### Requirements:
Extract the final stretch of the data: the line that contains "What order of" and every line after it, unaltered, and no other lines.

====================

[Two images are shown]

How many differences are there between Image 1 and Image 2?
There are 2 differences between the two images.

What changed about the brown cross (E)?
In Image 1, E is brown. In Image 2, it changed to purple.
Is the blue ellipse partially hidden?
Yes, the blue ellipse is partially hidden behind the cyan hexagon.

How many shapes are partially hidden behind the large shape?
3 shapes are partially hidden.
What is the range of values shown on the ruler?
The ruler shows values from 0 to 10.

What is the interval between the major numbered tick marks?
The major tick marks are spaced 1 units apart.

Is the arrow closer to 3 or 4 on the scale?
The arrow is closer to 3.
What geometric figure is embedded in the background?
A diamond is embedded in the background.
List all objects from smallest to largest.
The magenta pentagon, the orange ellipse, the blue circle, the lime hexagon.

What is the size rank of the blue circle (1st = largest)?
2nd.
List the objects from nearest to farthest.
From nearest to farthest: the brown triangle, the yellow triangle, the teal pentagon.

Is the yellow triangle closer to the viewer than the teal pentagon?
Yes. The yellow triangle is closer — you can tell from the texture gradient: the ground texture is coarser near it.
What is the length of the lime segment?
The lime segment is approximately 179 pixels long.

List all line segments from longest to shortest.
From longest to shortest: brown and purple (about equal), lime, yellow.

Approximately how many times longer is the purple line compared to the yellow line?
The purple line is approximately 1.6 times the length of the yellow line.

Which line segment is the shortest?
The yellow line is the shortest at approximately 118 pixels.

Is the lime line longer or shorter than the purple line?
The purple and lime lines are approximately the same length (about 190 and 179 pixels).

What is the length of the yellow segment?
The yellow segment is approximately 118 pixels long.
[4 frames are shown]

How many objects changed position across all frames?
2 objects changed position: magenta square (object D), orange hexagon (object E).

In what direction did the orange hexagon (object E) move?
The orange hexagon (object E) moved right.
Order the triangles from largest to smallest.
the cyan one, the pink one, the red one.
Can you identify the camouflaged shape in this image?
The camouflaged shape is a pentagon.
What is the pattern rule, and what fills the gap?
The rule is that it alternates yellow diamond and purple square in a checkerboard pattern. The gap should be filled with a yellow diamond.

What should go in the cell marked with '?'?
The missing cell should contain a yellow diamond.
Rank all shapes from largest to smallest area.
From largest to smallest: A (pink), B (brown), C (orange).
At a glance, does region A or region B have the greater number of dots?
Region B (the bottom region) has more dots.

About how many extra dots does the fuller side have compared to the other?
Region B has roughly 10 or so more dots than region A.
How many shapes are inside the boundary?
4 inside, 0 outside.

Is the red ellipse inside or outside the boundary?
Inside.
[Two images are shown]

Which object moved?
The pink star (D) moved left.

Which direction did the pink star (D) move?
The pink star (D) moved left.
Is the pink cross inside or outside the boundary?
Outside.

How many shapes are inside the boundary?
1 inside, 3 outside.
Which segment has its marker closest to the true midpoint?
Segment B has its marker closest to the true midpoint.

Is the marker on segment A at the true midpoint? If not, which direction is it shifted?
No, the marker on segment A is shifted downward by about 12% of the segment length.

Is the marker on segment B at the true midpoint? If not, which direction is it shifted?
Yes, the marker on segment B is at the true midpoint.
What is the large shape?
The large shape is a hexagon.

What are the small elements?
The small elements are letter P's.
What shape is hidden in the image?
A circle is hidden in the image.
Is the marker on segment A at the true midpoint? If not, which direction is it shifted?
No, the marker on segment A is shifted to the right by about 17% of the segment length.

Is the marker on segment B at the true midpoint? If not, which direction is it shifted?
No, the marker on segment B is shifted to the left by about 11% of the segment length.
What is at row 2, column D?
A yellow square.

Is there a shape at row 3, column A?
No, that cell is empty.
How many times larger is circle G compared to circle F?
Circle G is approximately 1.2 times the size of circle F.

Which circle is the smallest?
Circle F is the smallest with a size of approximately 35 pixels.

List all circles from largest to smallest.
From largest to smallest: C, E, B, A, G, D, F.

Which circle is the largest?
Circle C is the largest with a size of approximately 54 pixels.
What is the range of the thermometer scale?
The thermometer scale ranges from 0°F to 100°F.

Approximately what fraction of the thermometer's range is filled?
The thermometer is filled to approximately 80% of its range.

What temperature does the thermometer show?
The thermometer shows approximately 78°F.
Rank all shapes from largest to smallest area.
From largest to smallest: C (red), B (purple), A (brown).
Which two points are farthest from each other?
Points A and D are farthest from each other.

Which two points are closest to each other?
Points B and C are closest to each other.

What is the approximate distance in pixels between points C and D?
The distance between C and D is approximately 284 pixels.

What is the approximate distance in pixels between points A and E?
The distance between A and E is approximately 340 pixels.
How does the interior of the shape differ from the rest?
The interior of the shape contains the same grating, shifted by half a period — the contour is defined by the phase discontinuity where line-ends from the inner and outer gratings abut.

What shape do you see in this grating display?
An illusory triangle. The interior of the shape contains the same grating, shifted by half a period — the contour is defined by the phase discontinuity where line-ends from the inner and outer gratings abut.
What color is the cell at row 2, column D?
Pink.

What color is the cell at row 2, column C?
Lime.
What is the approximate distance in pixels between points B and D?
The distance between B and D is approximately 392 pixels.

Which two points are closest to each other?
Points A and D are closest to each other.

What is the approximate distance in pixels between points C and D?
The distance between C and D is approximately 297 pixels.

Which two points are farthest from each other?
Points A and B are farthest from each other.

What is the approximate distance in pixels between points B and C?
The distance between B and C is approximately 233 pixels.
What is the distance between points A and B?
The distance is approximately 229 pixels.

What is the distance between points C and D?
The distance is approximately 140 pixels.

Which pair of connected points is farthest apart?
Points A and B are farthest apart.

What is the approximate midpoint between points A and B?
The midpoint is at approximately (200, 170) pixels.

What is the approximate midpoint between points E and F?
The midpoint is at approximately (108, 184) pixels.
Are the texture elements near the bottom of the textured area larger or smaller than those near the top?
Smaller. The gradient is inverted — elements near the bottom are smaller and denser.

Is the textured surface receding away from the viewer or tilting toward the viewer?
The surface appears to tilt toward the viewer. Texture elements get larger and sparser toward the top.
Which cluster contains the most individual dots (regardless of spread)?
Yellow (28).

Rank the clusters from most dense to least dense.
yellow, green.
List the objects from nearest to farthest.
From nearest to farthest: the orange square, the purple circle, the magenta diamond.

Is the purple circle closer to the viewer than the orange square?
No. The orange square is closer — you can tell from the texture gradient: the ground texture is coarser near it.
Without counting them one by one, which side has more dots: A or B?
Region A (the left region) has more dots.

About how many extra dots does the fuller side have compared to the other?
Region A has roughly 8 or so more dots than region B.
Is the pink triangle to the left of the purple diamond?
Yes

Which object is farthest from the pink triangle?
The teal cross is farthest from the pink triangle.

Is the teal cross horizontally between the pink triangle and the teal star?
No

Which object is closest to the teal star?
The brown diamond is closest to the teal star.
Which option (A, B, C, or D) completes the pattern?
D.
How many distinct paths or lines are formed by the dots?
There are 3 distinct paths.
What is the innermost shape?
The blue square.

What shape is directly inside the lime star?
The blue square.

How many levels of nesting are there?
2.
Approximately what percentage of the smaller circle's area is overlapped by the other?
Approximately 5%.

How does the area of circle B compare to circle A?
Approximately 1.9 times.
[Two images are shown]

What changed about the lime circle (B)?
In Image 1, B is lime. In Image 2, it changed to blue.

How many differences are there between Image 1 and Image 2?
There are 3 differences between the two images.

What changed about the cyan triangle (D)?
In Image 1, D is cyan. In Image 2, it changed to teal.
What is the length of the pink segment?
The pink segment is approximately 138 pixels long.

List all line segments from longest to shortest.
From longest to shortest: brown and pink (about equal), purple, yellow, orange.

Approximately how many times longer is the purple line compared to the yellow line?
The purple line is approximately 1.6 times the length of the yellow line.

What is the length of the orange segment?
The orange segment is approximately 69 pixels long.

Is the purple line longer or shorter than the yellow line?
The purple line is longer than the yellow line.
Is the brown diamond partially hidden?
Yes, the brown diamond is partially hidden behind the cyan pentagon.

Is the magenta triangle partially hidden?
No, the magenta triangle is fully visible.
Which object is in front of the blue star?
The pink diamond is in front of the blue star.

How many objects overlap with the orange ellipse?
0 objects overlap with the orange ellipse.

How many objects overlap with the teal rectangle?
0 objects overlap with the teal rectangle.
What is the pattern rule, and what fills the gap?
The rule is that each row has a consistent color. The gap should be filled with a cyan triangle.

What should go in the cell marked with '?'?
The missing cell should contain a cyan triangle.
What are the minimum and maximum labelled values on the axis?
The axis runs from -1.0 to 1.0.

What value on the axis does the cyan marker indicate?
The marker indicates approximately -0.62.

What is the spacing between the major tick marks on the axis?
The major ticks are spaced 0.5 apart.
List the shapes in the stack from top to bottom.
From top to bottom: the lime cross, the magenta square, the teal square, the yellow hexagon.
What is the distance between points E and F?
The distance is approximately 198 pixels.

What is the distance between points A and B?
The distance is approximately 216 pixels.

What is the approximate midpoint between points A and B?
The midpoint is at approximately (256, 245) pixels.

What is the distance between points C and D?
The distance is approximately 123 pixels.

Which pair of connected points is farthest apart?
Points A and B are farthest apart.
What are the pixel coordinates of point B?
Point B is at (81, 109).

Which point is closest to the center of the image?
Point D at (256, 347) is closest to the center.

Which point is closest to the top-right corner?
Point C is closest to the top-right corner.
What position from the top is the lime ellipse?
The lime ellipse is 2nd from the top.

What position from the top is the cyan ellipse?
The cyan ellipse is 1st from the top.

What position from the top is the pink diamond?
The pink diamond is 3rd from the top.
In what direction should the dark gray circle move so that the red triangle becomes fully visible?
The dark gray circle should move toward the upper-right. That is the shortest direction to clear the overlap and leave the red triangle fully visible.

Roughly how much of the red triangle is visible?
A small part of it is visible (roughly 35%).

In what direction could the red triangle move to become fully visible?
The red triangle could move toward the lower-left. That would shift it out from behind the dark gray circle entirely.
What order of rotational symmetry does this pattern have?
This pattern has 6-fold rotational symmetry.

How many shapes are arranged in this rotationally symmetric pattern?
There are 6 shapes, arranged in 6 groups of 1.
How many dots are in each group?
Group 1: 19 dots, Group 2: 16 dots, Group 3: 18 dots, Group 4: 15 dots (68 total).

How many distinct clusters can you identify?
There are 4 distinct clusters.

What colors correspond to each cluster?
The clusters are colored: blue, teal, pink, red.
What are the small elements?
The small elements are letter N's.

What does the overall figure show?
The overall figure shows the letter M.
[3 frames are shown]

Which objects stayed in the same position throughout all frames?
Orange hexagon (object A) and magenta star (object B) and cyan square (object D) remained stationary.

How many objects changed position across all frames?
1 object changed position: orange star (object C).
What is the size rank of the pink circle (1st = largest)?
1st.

====================

### Complete output:
What order of rotational symmetry does this pattern have?
This pattern has 6-fold rotational symmetry.

How many shapes are arranged in this rotationally symmetric pattern?
There are 6 shapes, arranged in 6 groups of 1.
How many dots are in each group?
Group 1: 19 dots, Group 2: 16 dots, Group 3: 18 dots, Group 4: 15 dots (68 total).

How many distinct clusters can you identify?
There are 4 distinct clusters.

What colors correspond to each cluster?
The clusters are colored: blue, teal, pink, red.
What are the small elements?
The small elements are letter N's.

What does the overall figure show?
The overall figure shows the letter M.
[3 frames are shown]

Which objects stayed in the same position throughout all frames?
Orange hexagon (object A) and magenta star (object B) and cyan square (object D) remained stationary.

How many objects changed position across all frames?
1 object changed position: orange star (object C).
What is the size rank of the pink circle (1st = largest)?
1st.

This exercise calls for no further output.